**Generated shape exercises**
======

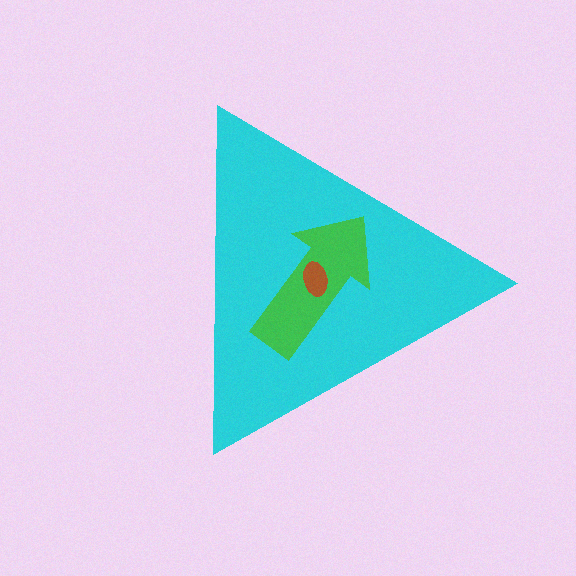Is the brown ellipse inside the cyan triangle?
Yes.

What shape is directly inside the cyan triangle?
The green arrow.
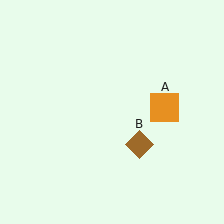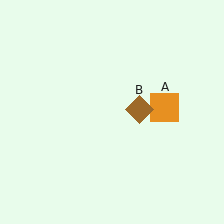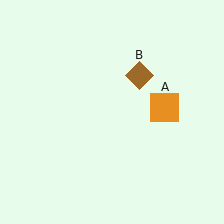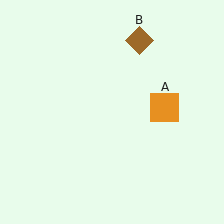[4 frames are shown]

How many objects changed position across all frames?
1 object changed position: brown diamond (object B).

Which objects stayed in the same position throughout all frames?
Orange square (object A) remained stationary.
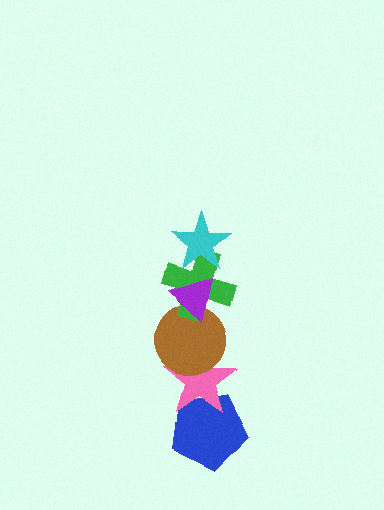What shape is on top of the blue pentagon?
The pink star is on top of the blue pentagon.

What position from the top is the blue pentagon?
The blue pentagon is 6th from the top.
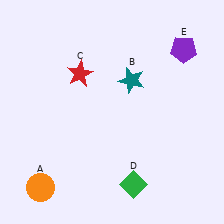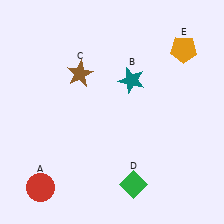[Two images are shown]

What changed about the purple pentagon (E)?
In Image 1, E is purple. In Image 2, it changed to orange.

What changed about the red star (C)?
In Image 1, C is red. In Image 2, it changed to brown.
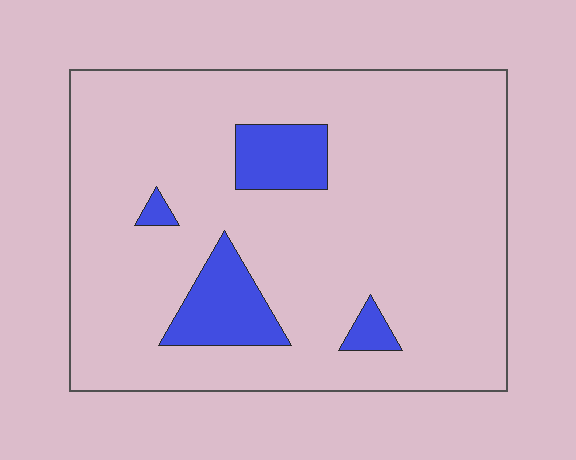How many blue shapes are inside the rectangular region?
4.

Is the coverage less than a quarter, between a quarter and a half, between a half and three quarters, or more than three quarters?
Less than a quarter.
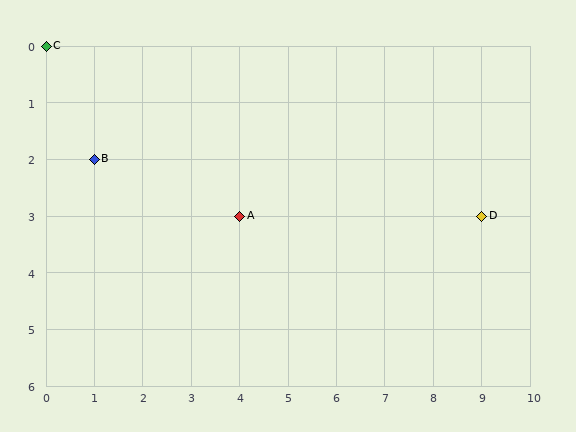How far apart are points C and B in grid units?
Points C and B are 1 column and 2 rows apart (about 2.2 grid units diagonally).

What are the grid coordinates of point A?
Point A is at grid coordinates (4, 3).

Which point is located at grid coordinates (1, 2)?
Point B is at (1, 2).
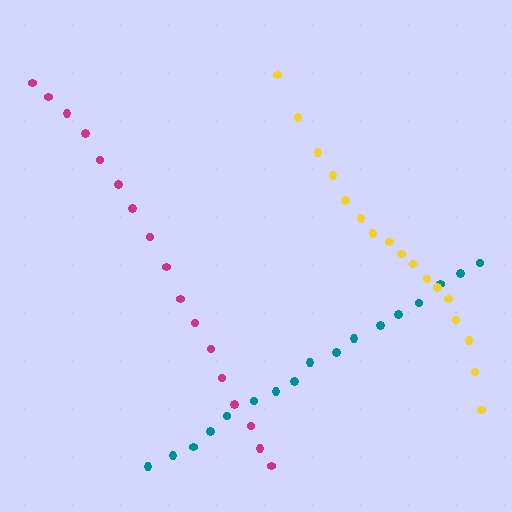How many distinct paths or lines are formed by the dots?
There are 3 distinct paths.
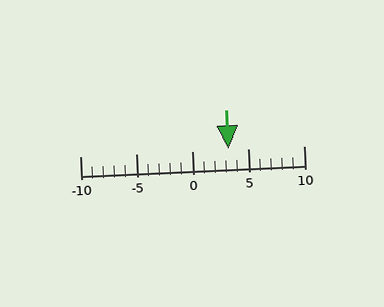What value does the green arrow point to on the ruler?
The green arrow points to approximately 3.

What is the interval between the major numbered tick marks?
The major tick marks are spaced 5 units apart.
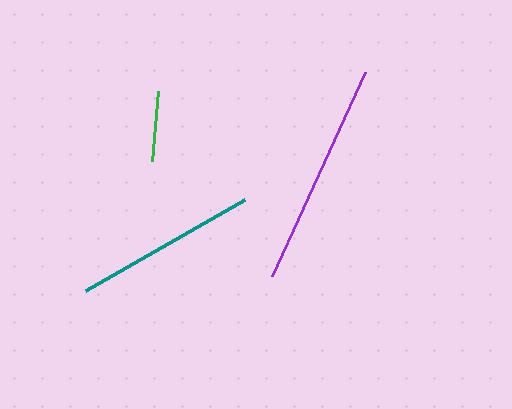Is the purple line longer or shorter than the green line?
The purple line is longer than the green line.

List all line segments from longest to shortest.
From longest to shortest: purple, teal, green.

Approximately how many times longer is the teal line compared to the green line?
The teal line is approximately 2.6 times the length of the green line.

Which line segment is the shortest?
The green line is the shortest at approximately 70 pixels.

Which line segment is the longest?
The purple line is the longest at approximately 224 pixels.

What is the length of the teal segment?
The teal segment is approximately 183 pixels long.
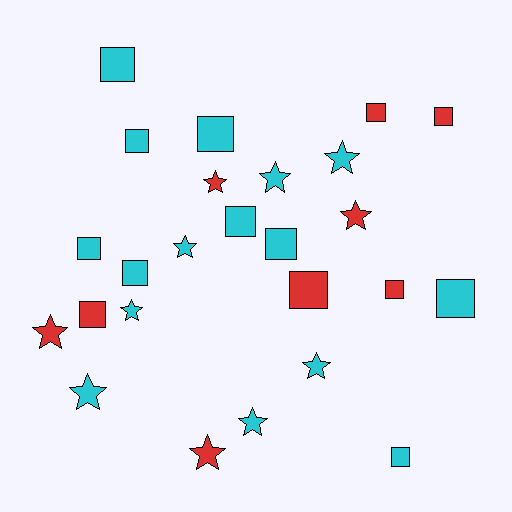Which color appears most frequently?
Cyan, with 16 objects.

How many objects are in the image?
There are 25 objects.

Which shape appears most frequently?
Square, with 14 objects.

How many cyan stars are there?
There are 7 cyan stars.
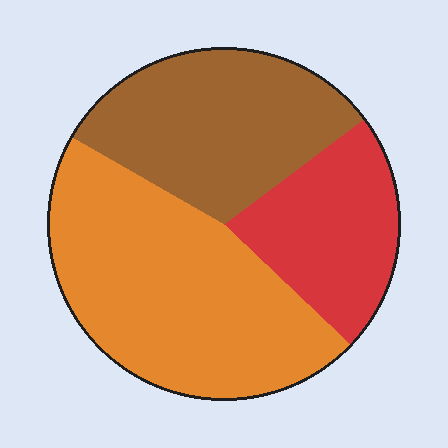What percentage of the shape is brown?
Brown takes up between a quarter and a half of the shape.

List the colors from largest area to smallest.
From largest to smallest: orange, brown, red.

======

**Exercise instructions**
Exactly the lines from the line with "What percentage of the shape is brown?" through the last line of the listing, both included, should be extracted, and the pictures left behind.

**Correct result**
What percentage of the shape is brown?
Brown takes up between a quarter and a half of the shape.

List the colors from largest area to smallest.
From largest to smallest: orange, brown, red.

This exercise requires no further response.